| What you should do |
Copy all entries without alteration and skip the pictures they hold.

| Extracted records |
###
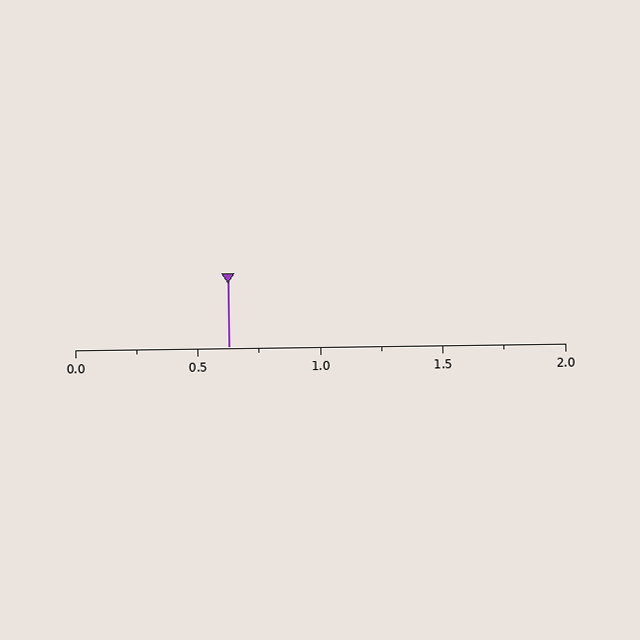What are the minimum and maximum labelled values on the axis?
The axis runs from 0.0 to 2.0.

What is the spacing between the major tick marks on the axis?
The major ticks are spaced 0.5 apart.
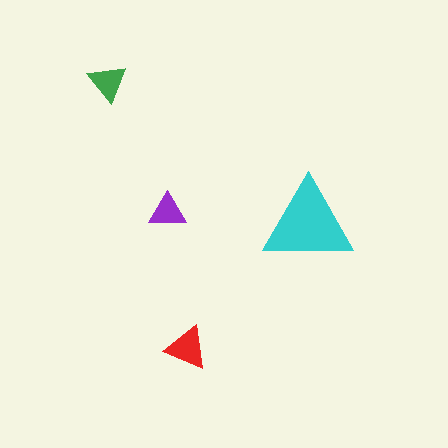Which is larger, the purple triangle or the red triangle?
The red one.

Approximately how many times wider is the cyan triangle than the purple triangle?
About 2.5 times wider.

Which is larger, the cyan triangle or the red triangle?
The cyan one.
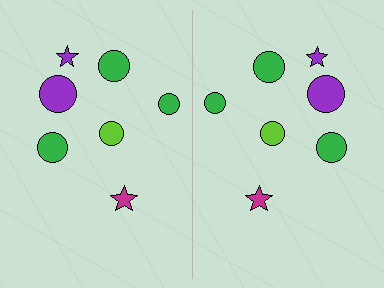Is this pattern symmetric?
Yes, this pattern has bilateral (reflection) symmetry.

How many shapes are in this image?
There are 14 shapes in this image.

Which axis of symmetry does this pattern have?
The pattern has a vertical axis of symmetry running through the center of the image.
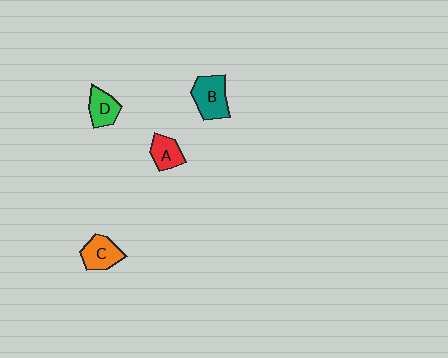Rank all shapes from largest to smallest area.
From largest to smallest: B (teal), C (orange), D (green), A (red).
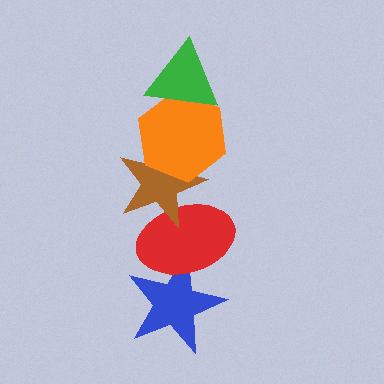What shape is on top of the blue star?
The red ellipse is on top of the blue star.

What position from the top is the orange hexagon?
The orange hexagon is 2nd from the top.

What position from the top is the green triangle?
The green triangle is 1st from the top.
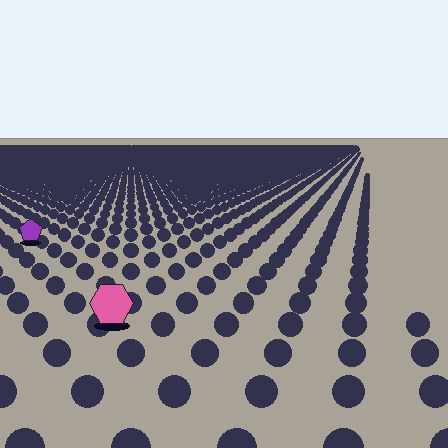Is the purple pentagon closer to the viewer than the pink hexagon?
No. The pink hexagon is closer — you can tell from the texture gradient: the ground texture is coarser near it.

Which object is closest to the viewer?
The pink hexagon is closest. The texture marks near it are larger and more spread out.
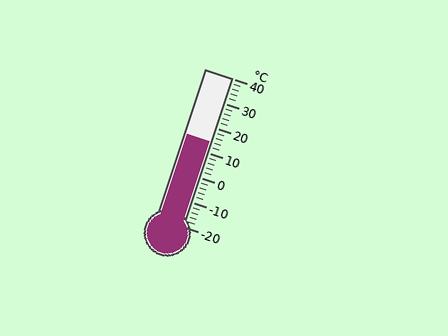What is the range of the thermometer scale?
The thermometer scale ranges from -20°C to 40°C.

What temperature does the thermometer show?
The thermometer shows approximately 14°C.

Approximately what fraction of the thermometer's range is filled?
The thermometer is filled to approximately 55% of its range.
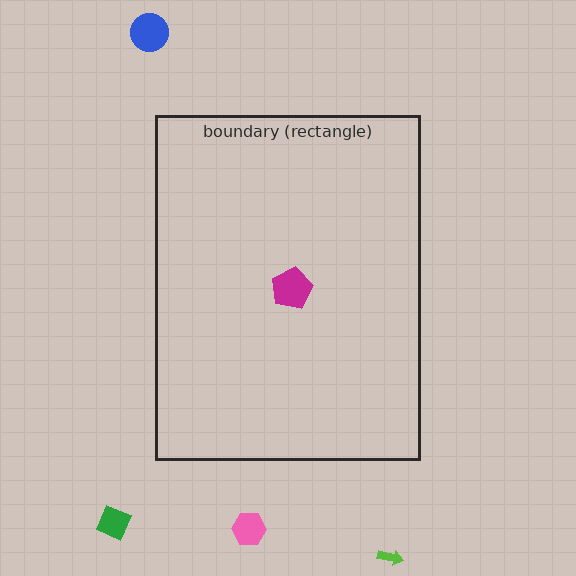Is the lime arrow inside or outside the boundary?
Outside.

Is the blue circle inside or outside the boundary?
Outside.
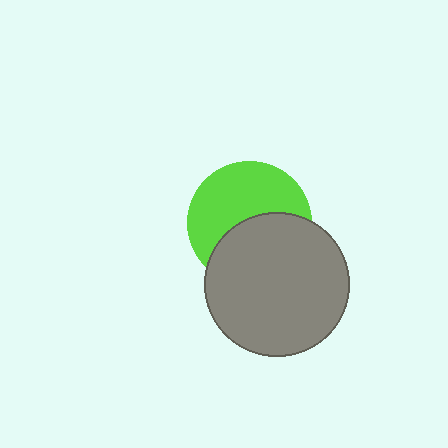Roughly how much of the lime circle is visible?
About half of it is visible (roughly 54%).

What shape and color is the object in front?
The object in front is a gray circle.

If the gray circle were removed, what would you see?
You would see the complete lime circle.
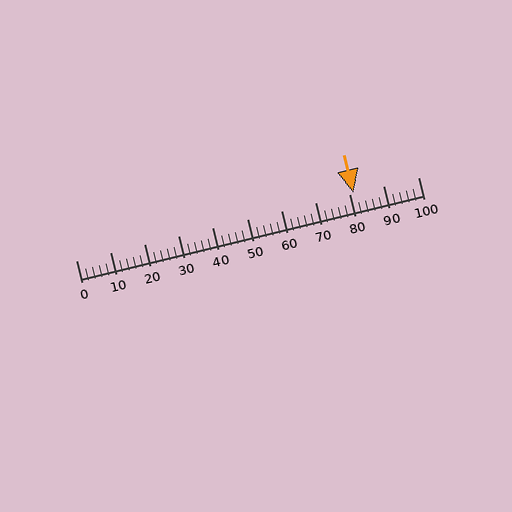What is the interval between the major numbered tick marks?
The major tick marks are spaced 10 units apart.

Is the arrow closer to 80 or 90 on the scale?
The arrow is closer to 80.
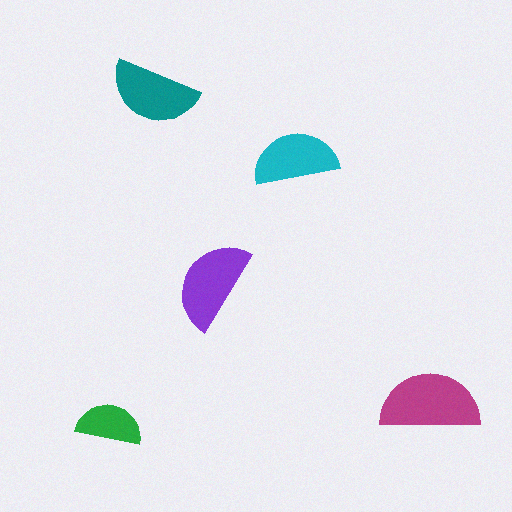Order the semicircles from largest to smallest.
the magenta one, the purple one, the teal one, the cyan one, the green one.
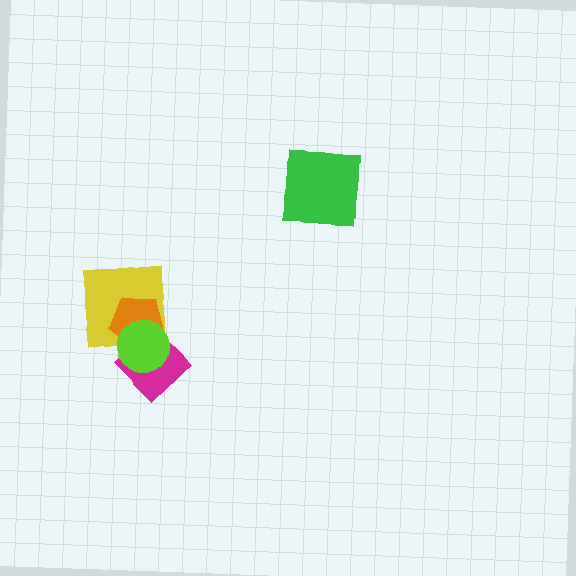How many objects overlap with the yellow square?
3 objects overlap with the yellow square.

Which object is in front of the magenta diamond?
The lime circle is in front of the magenta diamond.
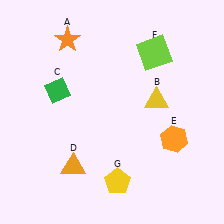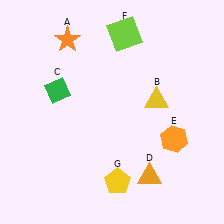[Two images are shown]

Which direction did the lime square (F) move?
The lime square (F) moved up and to the left.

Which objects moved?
The objects that moved are: the orange triangle (D), the lime square (F).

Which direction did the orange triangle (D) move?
The orange triangle (D) moved right.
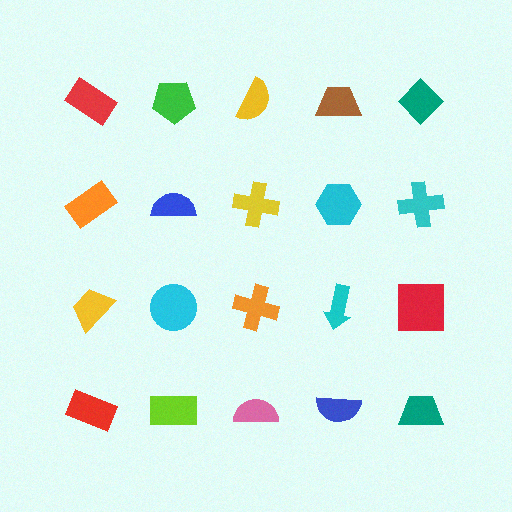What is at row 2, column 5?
A cyan cross.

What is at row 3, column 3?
An orange cross.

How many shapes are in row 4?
5 shapes.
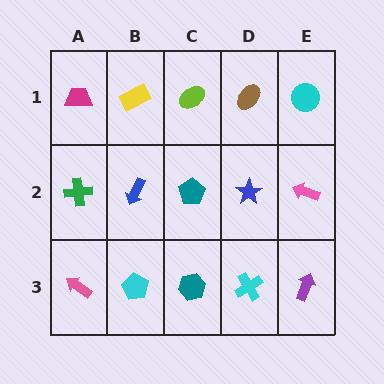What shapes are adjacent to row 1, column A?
A green cross (row 2, column A), a yellow rectangle (row 1, column B).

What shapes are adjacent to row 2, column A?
A magenta trapezoid (row 1, column A), a pink arrow (row 3, column A), a blue arrow (row 2, column B).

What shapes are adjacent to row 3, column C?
A teal pentagon (row 2, column C), a cyan pentagon (row 3, column B), a cyan cross (row 3, column D).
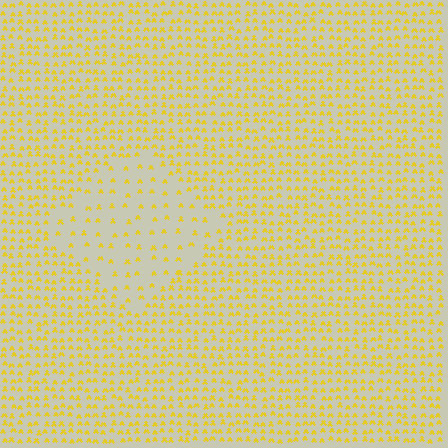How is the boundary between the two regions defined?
The boundary is defined by a change in element density (approximately 2.5x ratio). All elements are the same color, size, and shape.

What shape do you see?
I see a diamond.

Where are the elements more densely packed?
The elements are more densely packed outside the diamond boundary.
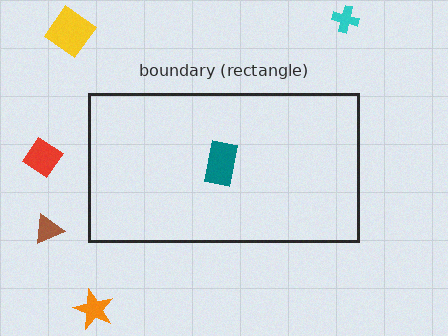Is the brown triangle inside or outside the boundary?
Outside.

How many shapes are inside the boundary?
1 inside, 5 outside.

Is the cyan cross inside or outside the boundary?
Outside.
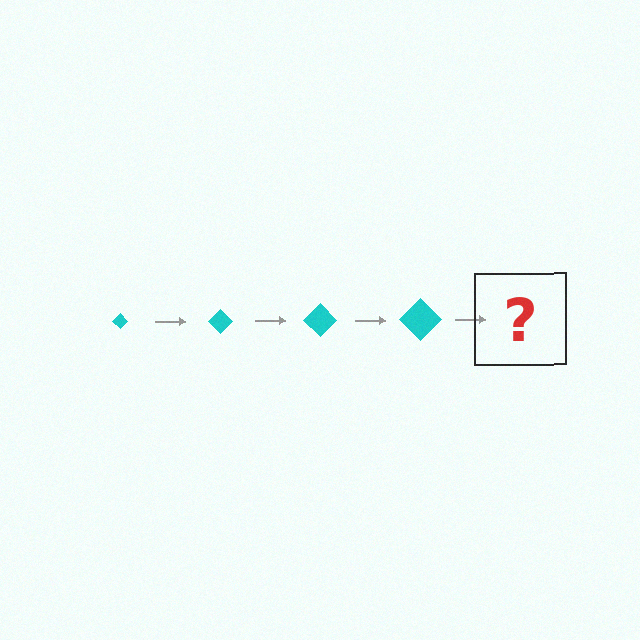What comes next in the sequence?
The next element should be a cyan diamond, larger than the previous one.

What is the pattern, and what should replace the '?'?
The pattern is that the diamond gets progressively larger each step. The '?' should be a cyan diamond, larger than the previous one.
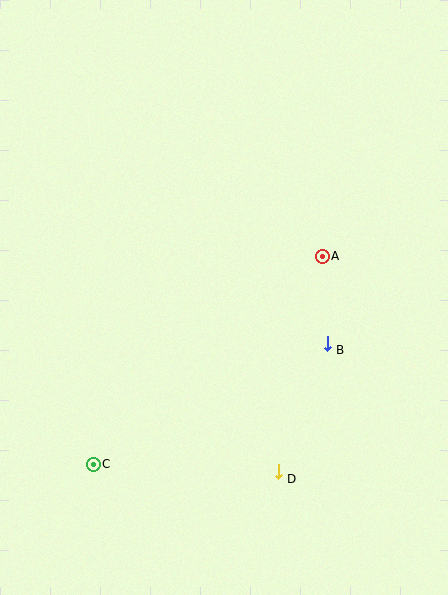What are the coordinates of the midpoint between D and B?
The midpoint between D and B is at (303, 414).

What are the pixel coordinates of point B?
Point B is at (327, 350).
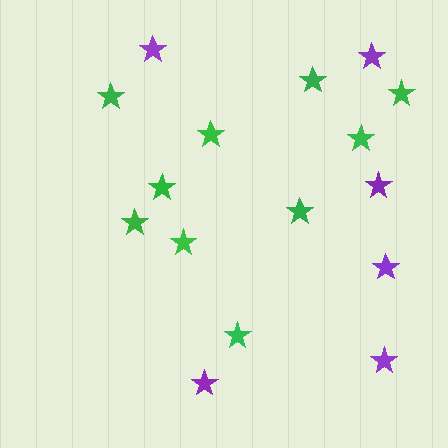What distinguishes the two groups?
###
| Result |
What are the minimum and maximum labelled values on the axis?
The axis runs from 0.0 to 2.0.

What is the spacing between the major tick marks on the axis?
The major ticks are spaced 0.5 apart.
Which is larger, the purple triangle or the red triangle?
The red one.

Approximately how many times wider is the cyan triangle than the purple triangle?
About 2.5 times wider.

Which is larger, the cyan triangle or the red triangle?
The cyan one.
Is this pattern symmetric?
Yes, this pattern has bilateral (reflection) symmetry.

How many shapes are in this image?
There are 14 shapes in this image.

Which axis of symmetry does this pattern have?
The pattern has a vertical axis of symmetry running through the center of the image.
Rank all shapes from largest to smallest area.
From largest to smallest: B (teal), C (orange), D (green), A (red).
What shape is on top of the blue star?
The red ellipse is on top of the blue star.

What position from the top is the orange hexagon?
The orange hexagon is 2nd from the top.

What position from the top is the green triangle?
The green triangle is 1st from the top.
Is the purple pentagon closer to the viewer than the pink hexagon?
No. The pink hexagon is closer — you can tell from the texture gradient: the ground texture is coarser near it.

Which object is closest to the viewer?
The pink hexagon is closest. The texture marks near it are larger and more spread out.
What is the range of the thermometer scale?
The thermometer scale ranges from -20°C to 40°C.

What temperature does the thermometer show?
The thermometer shows approximately 14°C.

Approximately what fraction of the thermometer's range is filled?
The thermometer is filled to approximately 55% of its range.
Is the lime arrow inside or outside the boundary?
Outside.

Is the blue circle inside or outside the boundary?
Outside.
Roughly how much of the lime circle is visible?
About half of it is visible (roughly 54%).

What shape and color is the object in front?
The object in front is a gray circle.

If the gray circle were removed, what would you see?
You would see the complete lime circle.
What is the interval between the major numbered tick marks?
The major tick marks are spaced 10 units apart.

Is the arrow closer to 80 or 90 on the scale?
The arrow is closer to 80.
Order the semicircles from largest to smallest.
the magenta one, the purple one, the teal one, the cyan one, the green one.
How many objects overlap with the yellow square?
3 objects overlap with the yellow square.

Which object is in front of the magenta diamond?
The lime circle is in front of the magenta diamond.
[Two images are shown]

Which direction did the lime square (F) move?
The lime square (F) moved up and to the left.

Which objects moved?
The objects that moved are: the orange triangle (D), the lime square (F).

Which direction did the orange triangle (D) move?
The orange triangle (D) moved right.
What is at row 2, column 5?
A cyan cross.

What is at row 3, column 3?
An orange cross.

How many shapes are in row 4?
5 shapes.
What shapes are adjacent to row 1, column A?
A green cross (row 2, column A), a yellow rectangle (row 1, column B).

What shapes are adjacent to row 2, column A?
A magenta trapezoid (row 1, column A), a pink arrow (row 3, column A), a blue arrow (row 2, column B).

What shapes are adjacent to row 3, column C?
A teal pentagon (row 2, column C), a cyan pentagon (row 3, column B), a cyan cross (row 3, column D).
How is the boundary between the two regions defined?
The boundary is defined by a change in element density (approximately 2.5x ratio). All elements are the same color, size, and shape.

What shape do you see?
I see a diamond.

Where are the elements more densely packed?
The elements are more densely packed outside the diamond boundary.
Is the brown triangle inside or outside the boundary?
Outside.

How many shapes are inside the boundary?
1 inside, 5 outside.

Is the cyan cross inside or outside the boundary?
Outside.
What comes next in the sequence?
The next element should be a cyan diamond, larger than the previous one.

What is the pattern, and what should replace the '?'?
The pattern is that the diamond gets progressively larger each step. The '?' should be a cyan diamond, larger than the previous one.
What are the coordinates of the midpoint between D and B?
The midpoint between D and B is at (303, 414).

What are the pixel coordinates of point B?
Point B is at (327, 350).
What distinguishes the two groups?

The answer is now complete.